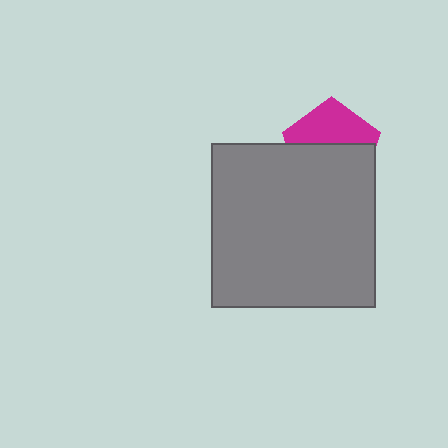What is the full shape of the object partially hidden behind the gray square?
The partially hidden object is a magenta pentagon.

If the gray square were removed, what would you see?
You would see the complete magenta pentagon.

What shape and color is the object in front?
The object in front is a gray square.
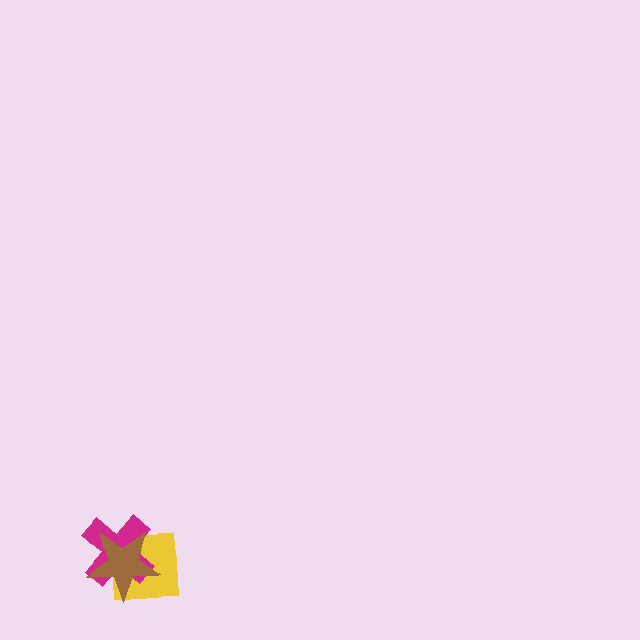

──────────

Leave out all images, then reproduce the entries above exactly.

ANSWER TO THIS TASK
What is the full shape of the object partially hidden behind the gray square?
The partially hidden object is a magenta pentagon.

If the gray square were removed, what would you see?
You would see the complete magenta pentagon.

What shape and color is the object in front?
The object in front is a gray square.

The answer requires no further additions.